■ **EXERCISE GOAL**: What follows is a set of records; restate each one word for word and drop the pictures.

[Geometry question records]
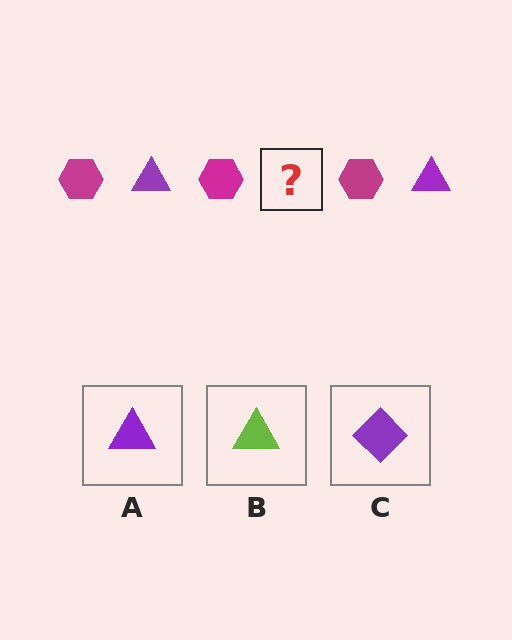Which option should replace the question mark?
Option A.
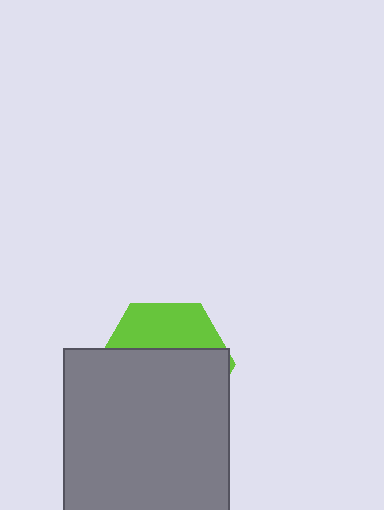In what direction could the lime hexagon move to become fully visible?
The lime hexagon could move up. That would shift it out from behind the gray square entirely.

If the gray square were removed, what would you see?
You would see the complete lime hexagon.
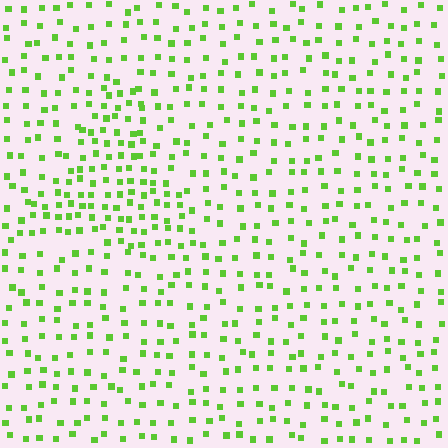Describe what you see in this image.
The image contains small lime elements arranged at two different densities. A triangle-shaped region is visible where the elements are more densely packed than the surrounding area.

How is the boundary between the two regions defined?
The boundary is defined by a change in element density (approximately 1.8x ratio). All elements are the same color, size, and shape.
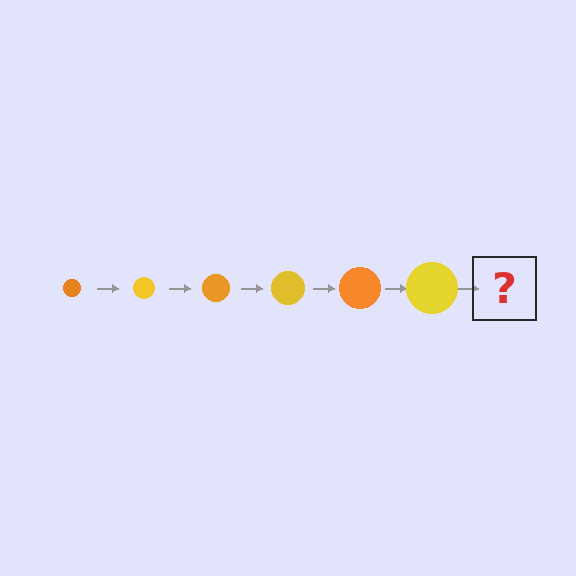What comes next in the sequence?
The next element should be an orange circle, larger than the previous one.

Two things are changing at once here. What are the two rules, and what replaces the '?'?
The two rules are that the circle grows larger each step and the color cycles through orange and yellow. The '?' should be an orange circle, larger than the previous one.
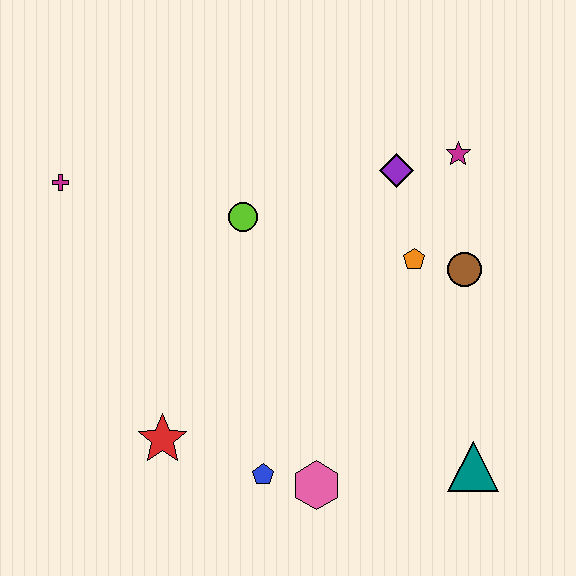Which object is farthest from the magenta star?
The red star is farthest from the magenta star.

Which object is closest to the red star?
The blue pentagon is closest to the red star.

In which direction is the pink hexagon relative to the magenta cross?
The pink hexagon is below the magenta cross.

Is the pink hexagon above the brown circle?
No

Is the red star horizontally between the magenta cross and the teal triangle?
Yes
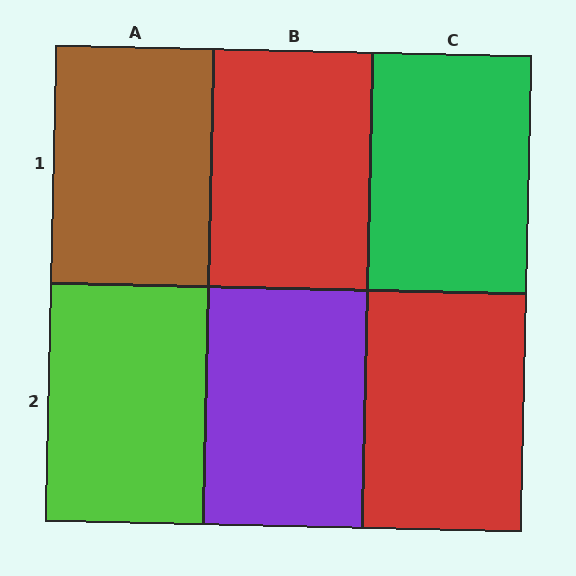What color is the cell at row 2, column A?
Lime.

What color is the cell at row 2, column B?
Purple.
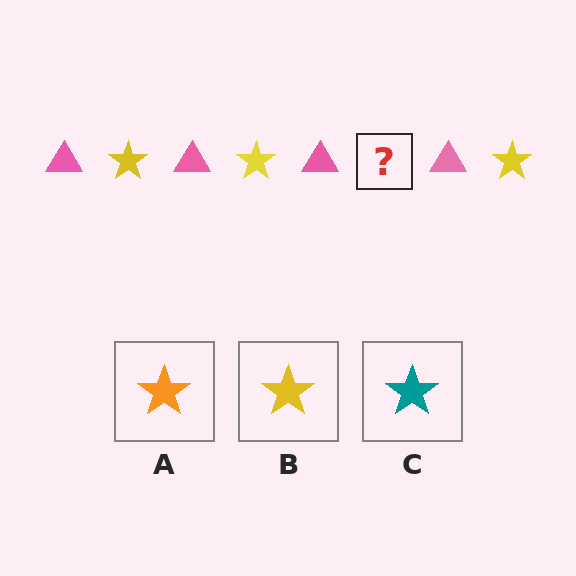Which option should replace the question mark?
Option B.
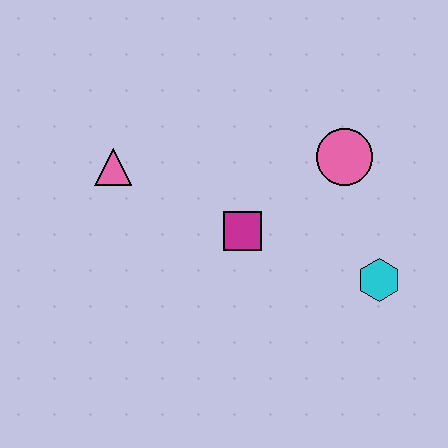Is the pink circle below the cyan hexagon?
No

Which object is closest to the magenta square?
The pink circle is closest to the magenta square.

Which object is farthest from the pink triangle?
The cyan hexagon is farthest from the pink triangle.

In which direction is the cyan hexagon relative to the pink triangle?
The cyan hexagon is to the right of the pink triangle.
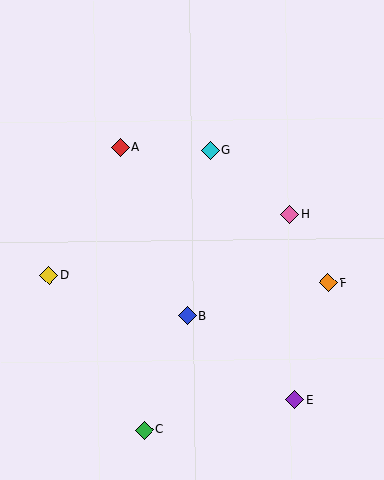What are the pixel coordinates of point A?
Point A is at (120, 147).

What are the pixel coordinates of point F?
Point F is at (328, 283).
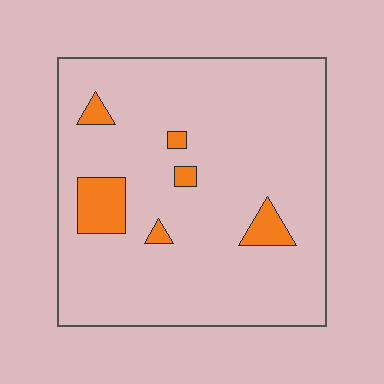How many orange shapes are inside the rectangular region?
6.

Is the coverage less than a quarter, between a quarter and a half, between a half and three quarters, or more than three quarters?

■ **TASK RESULT**:
Which option should replace the question mark?
Option A.
In what direction could the lime hexagon move to become fully visible?
The lime hexagon could move up. That would shift it out from behind the gray square entirely.

If the gray square were removed, what would you see?
You would see the complete lime hexagon.
Describe what you see in this image.
The image contains small lime elements arranged at two different densities. A triangle-shaped region is visible where the elements are more densely packed than the surrounding area.

How is the boundary between the two regions defined?
The boundary is defined by a change in element density (approximately 1.8x ratio). All elements are the same color, size, and shape.
What comes next in the sequence?
The next element should be an orange circle, larger than the previous one.

Two things are changing at once here. What are the two rules, and what replaces the '?'?
The two rules are that the circle grows larger each step and the color cycles through orange and yellow. The '?' should be an orange circle, larger than the previous one.
Which object is farthest from the magenta star?
The red star is farthest from the magenta star.

Which object is closest to the red star?
The blue pentagon is closest to the red star.

In which direction is the pink hexagon relative to the magenta cross?
The pink hexagon is below the magenta cross.

Is the pink hexagon above the brown circle?
No

Is the red star horizontally between the magenta cross and the teal triangle?
Yes
What color is the cell at row 2, column A?
Lime.

What color is the cell at row 2, column B?
Purple.
Which option should replace the question mark?
Option B.
Is the pink circle below the cyan hexagon?
No

Which object is closest to the magenta square?
The pink circle is closest to the magenta square.

Which object is farthest from the pink triangle?
The cyan hexagon is farthest from the pink triangle.

In which direction is the cyan hexagon relative to the pink triangle?
The cyan hexagon is to the right of the pink triangle.
What are the pixel coordinates of point A?
Point A is at (120, 147).

What are the pixel coordinates of point F?
Point F is at (328, 283).
How many orange shapes are inside the rectangular region?
6.

Is the coverage less than a quarter, between a quarter and a half, between a half and three quarters, or more than three quarters?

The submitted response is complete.